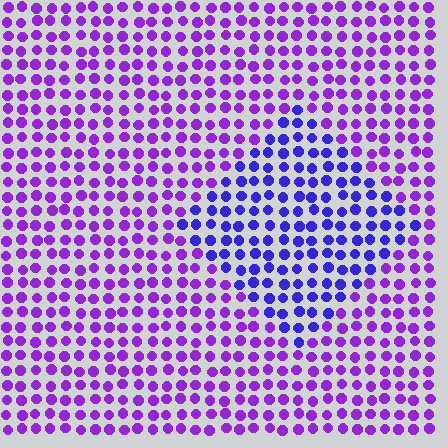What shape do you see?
I see a diamond.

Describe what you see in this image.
The image is filled with small purple elements in a uniform arrangement. A diamond-shaped region is visible where the elements are tinted to a slightly different hue, forming a subtle color boundary.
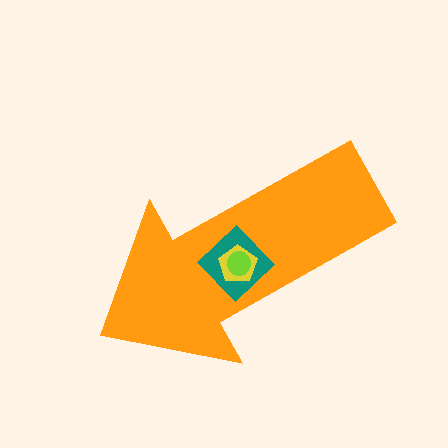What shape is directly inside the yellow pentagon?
The lime circle.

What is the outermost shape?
The orange arrow.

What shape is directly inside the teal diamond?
The yellow pentagon.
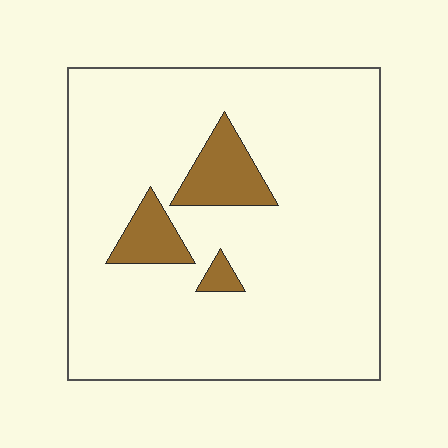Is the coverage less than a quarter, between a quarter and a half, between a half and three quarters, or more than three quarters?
Less than a quarter.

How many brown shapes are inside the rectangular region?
3.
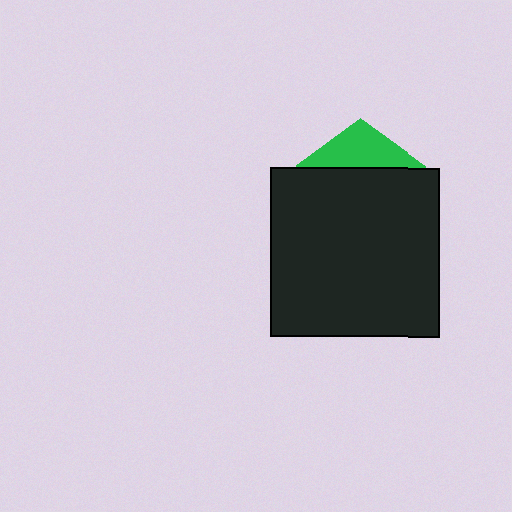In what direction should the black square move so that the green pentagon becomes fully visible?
The black square should move down. That is the shortest direction to clear the overlap and leave the green pentagon fully visible.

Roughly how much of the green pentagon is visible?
A small part of it is visible (roughly 30%).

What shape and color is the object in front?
The object in front is a black square.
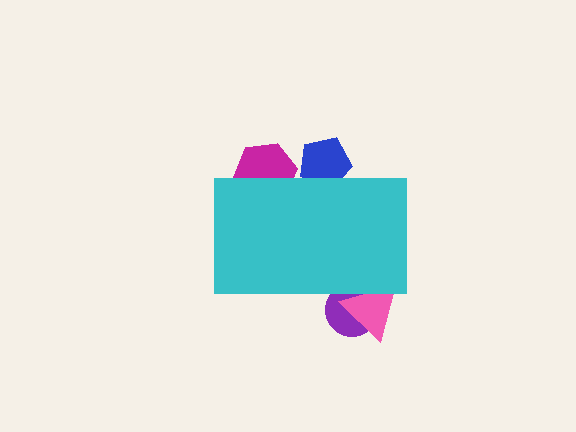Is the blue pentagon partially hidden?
Yes, the blue pentagon is partially hidden behind the cyan rectangle.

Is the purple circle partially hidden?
Yes, the purple circle is partially hidden behind the cyan rectangle.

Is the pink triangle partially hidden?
Yes, the pink triangle is partially hidden behind the cyan rectangle.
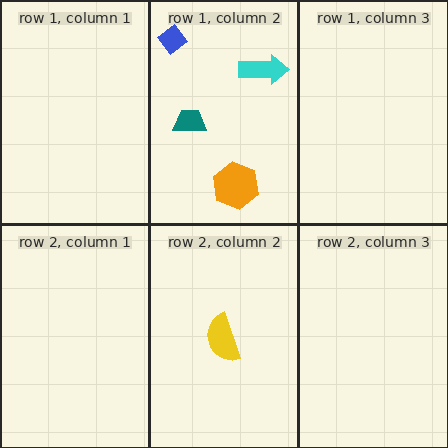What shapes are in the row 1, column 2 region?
The orange hexagon, the cyan arrow, the teal trapezoid, the blue diamond.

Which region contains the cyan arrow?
The row 1, column 2 region.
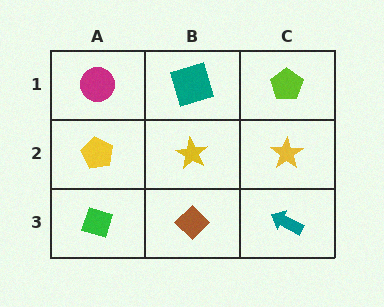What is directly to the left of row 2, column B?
A yellow pentagon.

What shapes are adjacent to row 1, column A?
A yellow pentagon (row 2, column A), a teal square (row 1, column B).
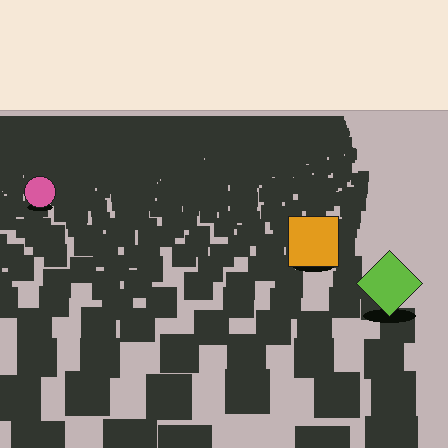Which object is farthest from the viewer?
The pink circle is farthest from the viewer. It appears smaller and the ground texture around it is denser.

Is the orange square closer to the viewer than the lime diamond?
No. The lime diamond is closer — you can tell from the texture gradient: the ground texture is coarser near it.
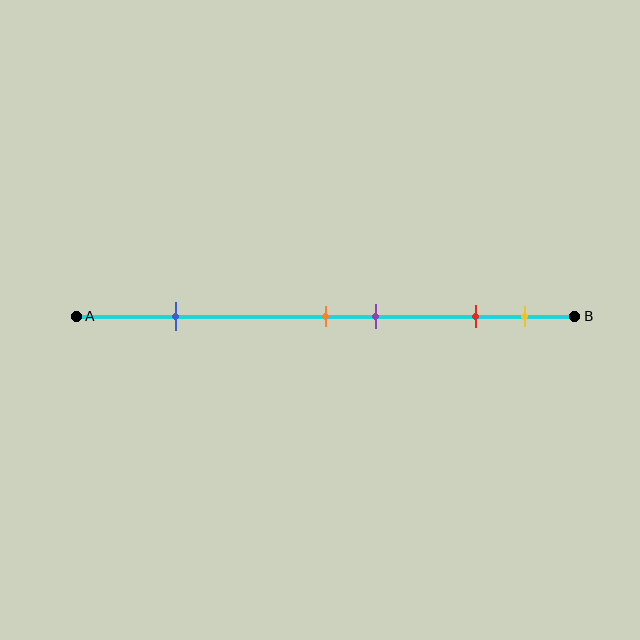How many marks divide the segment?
There are 5 marks dividing the segment.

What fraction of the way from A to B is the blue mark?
The blue mark is approximately 20% (0.2) of the way from A to B.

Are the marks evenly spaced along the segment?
No, the marks are not evenly spaced.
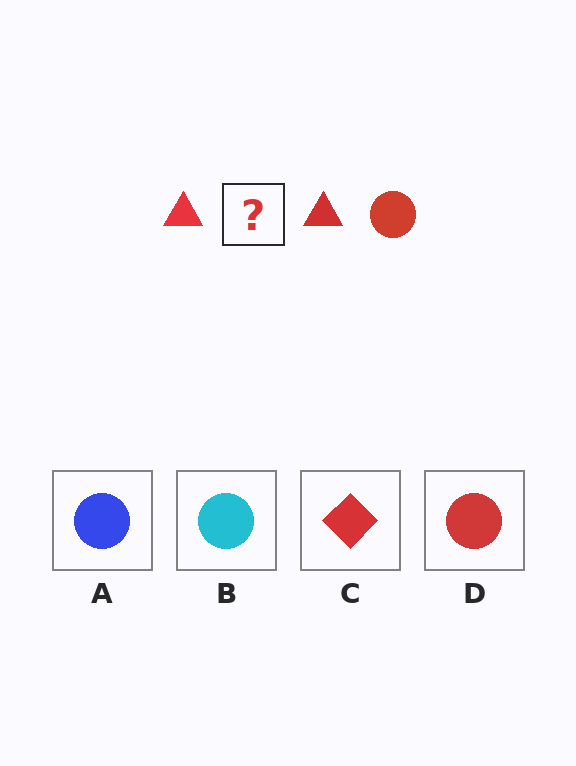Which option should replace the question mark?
Option D.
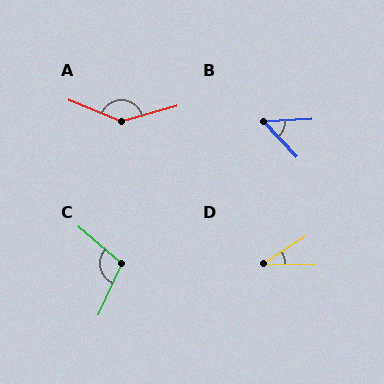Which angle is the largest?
A, at approximately 142 degrees.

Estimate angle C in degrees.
Approximately 107 degrees.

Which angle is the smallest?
D, at approximately 35 degrees.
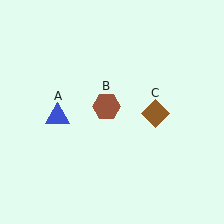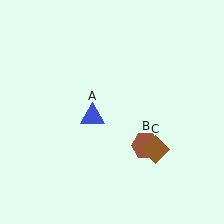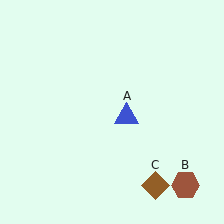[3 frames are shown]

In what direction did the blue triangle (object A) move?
The blue triangle (object A) moved right.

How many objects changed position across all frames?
3 objects changed position: blue triangle (object A), brown hexagon (object B), brown diamond (object C).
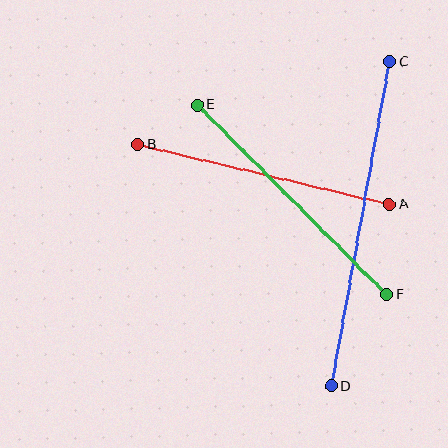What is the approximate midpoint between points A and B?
The midpoint is at approximately (264, 174) pixels.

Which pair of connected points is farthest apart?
Points C and D are farthest apart.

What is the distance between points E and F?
The distance is approximately 268 pixels.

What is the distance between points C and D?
The distance is approximately 330 pixels.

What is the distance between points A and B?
The distance is approximately 259 pixels.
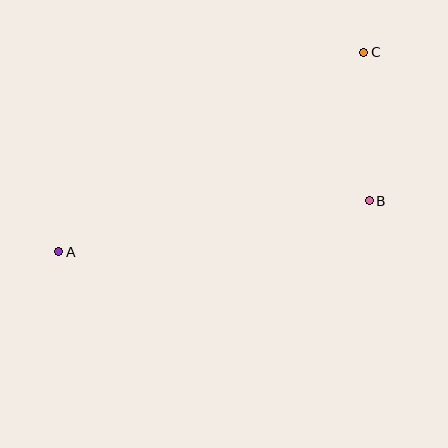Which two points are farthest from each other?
Points A and C are farthest from each other.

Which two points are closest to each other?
Points B and C are closest to each other.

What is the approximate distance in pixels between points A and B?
The distance between A and B is approximately 315 pixels.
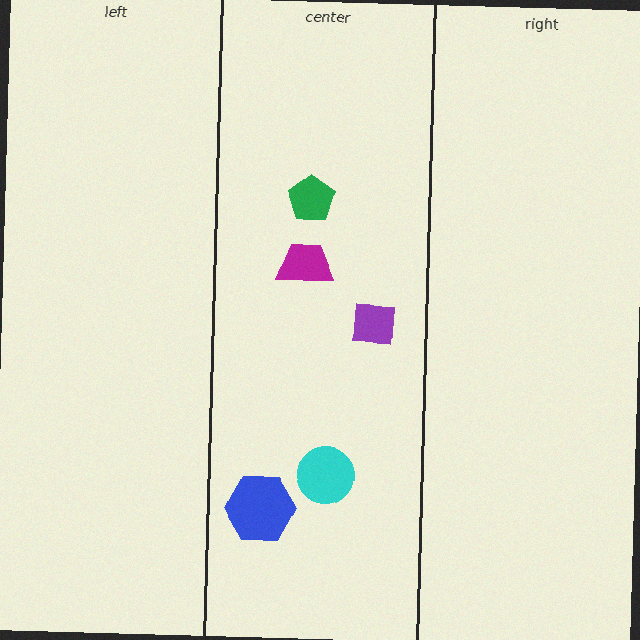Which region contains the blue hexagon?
The center region.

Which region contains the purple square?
The center region.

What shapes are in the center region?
The magenta trapezoid, the green pentagon, the purple square, the blue hexagon, the cyan circle.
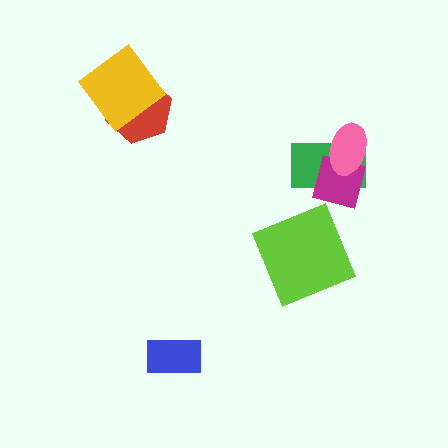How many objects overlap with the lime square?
0 objects overlap with the lime square.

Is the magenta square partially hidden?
Yes, it is partially covered by another shape.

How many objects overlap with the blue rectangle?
0 objects overlap with the blue rectangle.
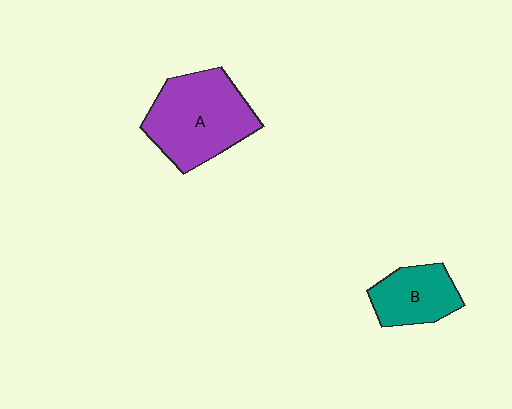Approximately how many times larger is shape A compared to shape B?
Approximately 1.8 times.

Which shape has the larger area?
Shape A (purple).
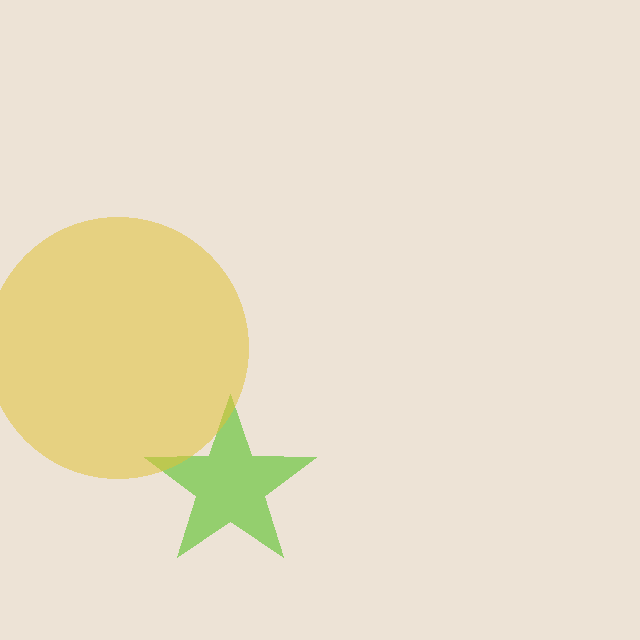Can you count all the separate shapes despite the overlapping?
Yes, there are 2 separate shapes.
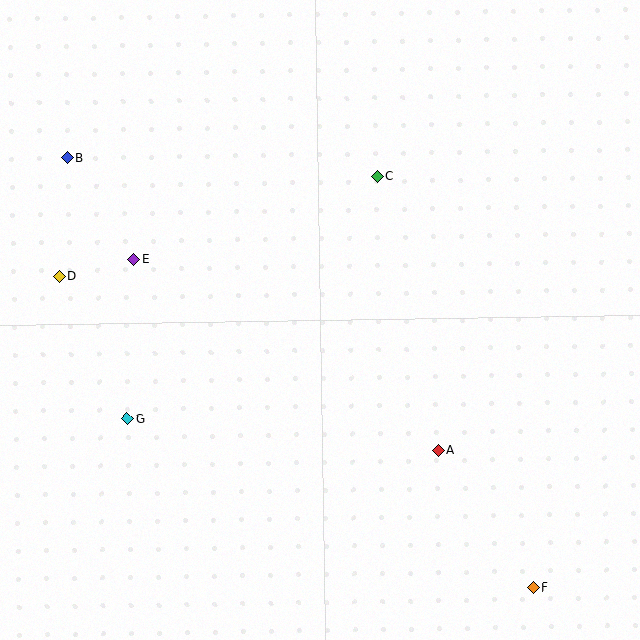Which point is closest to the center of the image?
Point C at (377, 177) is closest to the center.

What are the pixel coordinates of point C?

• _Exercise_: Reproduce the data verbatim. Do not carry any picture into the copy.

• _Result of the task_:
What shape do you see?
I see a diamond.

Describe what you see in this image.
The image is filled with small purple elements in a uniform arrangement. A diamond-shaped region is visible where the elements are tinted to a slightly different hue, forming a subtle color boundary.
What shape is directly inside the yellow pentagon?
The lime circle.

What is the outermost shape?
The orange arrow.

What shape is directly inside the teal diamond?
The yellow pentagon.
Is the coverage less than a quarter, between a quarter and a half, between a half and three quarters, or more than three quarters?
Less than a quarter.

How many brown shapes are inside the rectangular region?
3.
In what direction should the black square move so that the green pentagon becomes fully visible?
The black square should move down. That is the shortest direction to clear the overlap and leave the green pentagon fully visible.

Roughly how much of the green pentagon is visible?
A small part of it is visible (roughly 30%).

What shape and color is the object in front?
The object in front is a black square.
Is the blue pentagon partially hidden?
Yes, the blue pentagon is partially hidden behind the cyan rectangle.

Is the purple circle partially hidden?
Yes, the purple circle is partially hidden behind the cyan rectangle.

Is the pink triangle partially hidden?
Yes, the pink triangle is partially hidden behind the cyan rectangle.
What shapes are in the row 1, column 2 region?
The orange hexagon, the cyan arrow, the teal trapezoid, the blue diamond.

Which region contains the cyan arrow?
The row 1, column 2 region.
What is directly to the left of row 2, column B?
A yellow pentagon.

What shapes are adjacent to row 1, column A?
A yellow pentagon (row 2, column A), a teal square (row 1, column B).
Which object is farthest from the viewer?
The pink circle is farthest from the viewer. It appears smaller and the ground texture around it is denser.

Is the orange square closer to the viewer than the lime diamond?
No. The lime diamond is closer — you can tell from the texture gradient: the ground texture is coarser near it.
How many marks divide the segment?
There are 5 marks dividing the segment.

What fraction of the way from A to B is the blue mark?
The blue mark is approximately 20% (0.2) of the way from A to B.

Are the marks evenly spaced along the segment?
No, the marks are not evenly spaced.
Which option should replace the question mark?
Option D.
Which angle is the largest?
A, at approximately 142 degrees.

Estimate angle C in degrees.
Approximately 107 degrees.

Which angle is the smallest?
D, at approximately 35 degrees.
[3 frames are shown]

In what direction did the blue triangle (object A) move?
The blue triangle (object A) moved right.

How many objects changed position across all frames?
3 objects changed position: blue triangle (object A), brown hexagon (object B), brown diamond (object C).
What is the approximate midpoint between points A and B?
The midpoint is at approximately (264, 174) pixels.

Which pair of connected points is farthest apart?
Points C and D are farthest apart.

What is the distance between points E and F?
The distance is approximately 268 pixels.

What is the distance between points C and D?
The distance is approximately 330 pixels.

What is the distance between points A and B?
The distance is approximately 259 pixels.
Which two points are farthest from each other?
Points A and C are farthest from each other.

Which two points are closest to each other?
Points B and C are closest to each other.

What is the approximate distance in pixels between points A and B?
The distance between A and B is approximately 315 pixels.
Which region contains the blue hexagon?
The center region.

Which region contains the purple square?
The center region.

What shapes are in the center region?
The magenta trapezoid, the green pentagon, the purple square, the blue hexagon, the cyan circle.
How many objects overlap with the lime square?
0 objects overlap with the lime square.

Is the magenta square partially hidden?
Yes, it is partially covered by another shape.

How many objects overlap with the blue rectangle?
0 objects overlap with the blue rectangle.
Approximately how many times larger is shape A compared to shape B?
Approximately 1.8 times.

Which shape has the larger area?
Shape A (purple).
Can you count all the separate shapes despite the overlapping?
Yes, there are 2 separate shapes.
Which point is closest to the center of the image?
Point C at (377, 177) is closest to the center.

What are the pixel coordinates of point C?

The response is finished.